**Directions**. Reproduce all the lines below exactly and omit the images.

(Simple shape dataset records)

##########

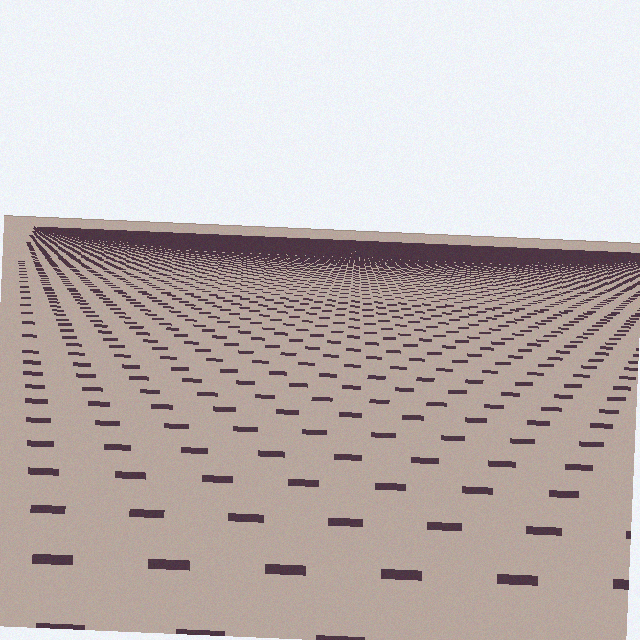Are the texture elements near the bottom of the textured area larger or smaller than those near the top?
Larger. Near the bottom, elements are closer to the viewer and appear at a bigger on-screen size.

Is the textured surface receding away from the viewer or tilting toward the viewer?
The surface is receding away from the viewer. Texture elements get smaller and denser toward the top.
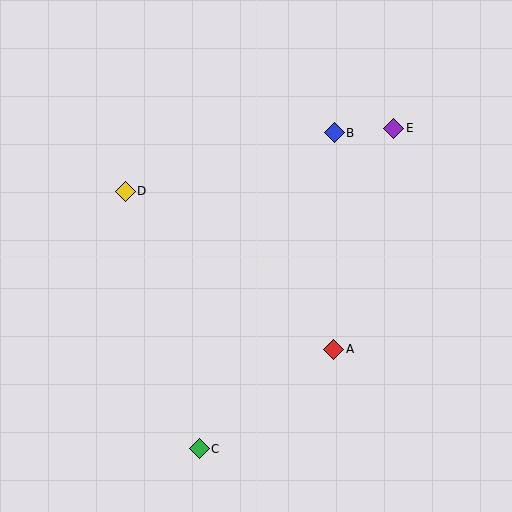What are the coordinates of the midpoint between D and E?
The midpoint between D and E is at (260, 160).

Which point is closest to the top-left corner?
Point D is closest to the top-left corner.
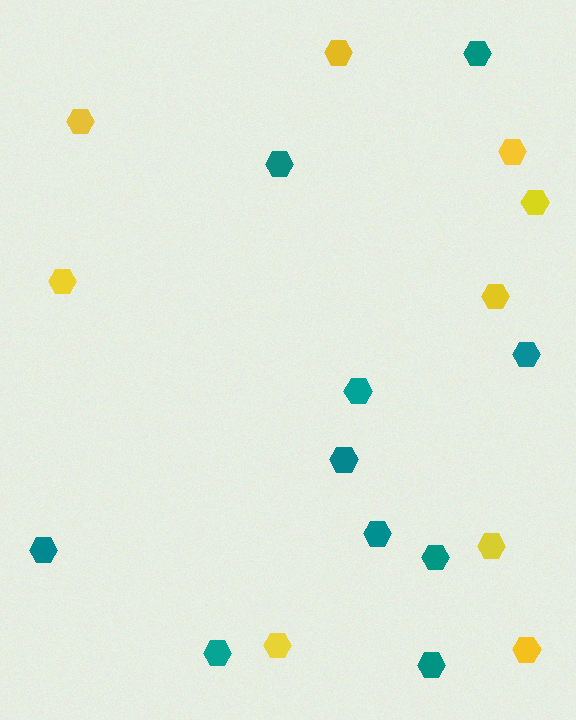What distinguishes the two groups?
There are 2 groups: one group of teal hexagons (10) and one group of yellow hexagons (9).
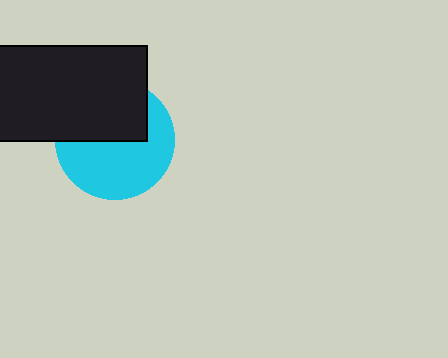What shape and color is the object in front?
The object in front is a black rectangle.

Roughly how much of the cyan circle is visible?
About half of it is visible (roughly 57%).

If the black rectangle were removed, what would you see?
You would see the complete cyan circle.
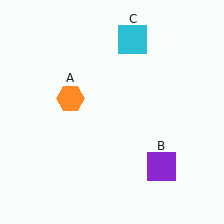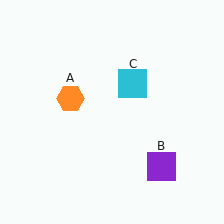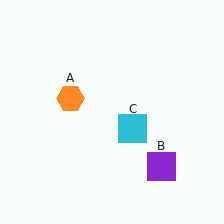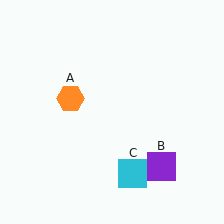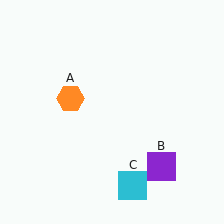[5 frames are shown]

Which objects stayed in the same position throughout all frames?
Orange hexagon (object A) and purple square (object B) remained stationary.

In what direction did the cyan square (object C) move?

##########

**Reply**.
Are the texture elements near the bottom of the textured area larger or smaller than those near the top?
Larger. Near the bottom, elements are closer to the viewer and appear at a bigger on-screen size.

Is the textured surface receding away from the viewer or tilting toward the viewer?
The surface is receding away from the viewer. Texture elements get smaller and denser toward the top.
What are the coordinates of the midpoint between D and E?
The midpoint between D and E is at (260, 160).

Which point is closest to the top-left corner?
Point D is closest to the top-left corner.
What distinguishes the two groups?
There are 2 groups: one group of teal hexagons (10) and one group of yellow hexagons (9).
What shape and color is the object in front?
The object in front is a black rectangle.

Roughly how much of the cyan circle is visible?
About half of it is visible (roughly 57%).

If the black rectangle were removed, what would you see?
You would see the complete cyan circle.
[5 frames are shown]

Which objects stayed in the same position throughout all frames?
Orange hexagon (object A) and purple square (object B) remained stationary.

In what direction did the cyan square (object C) move?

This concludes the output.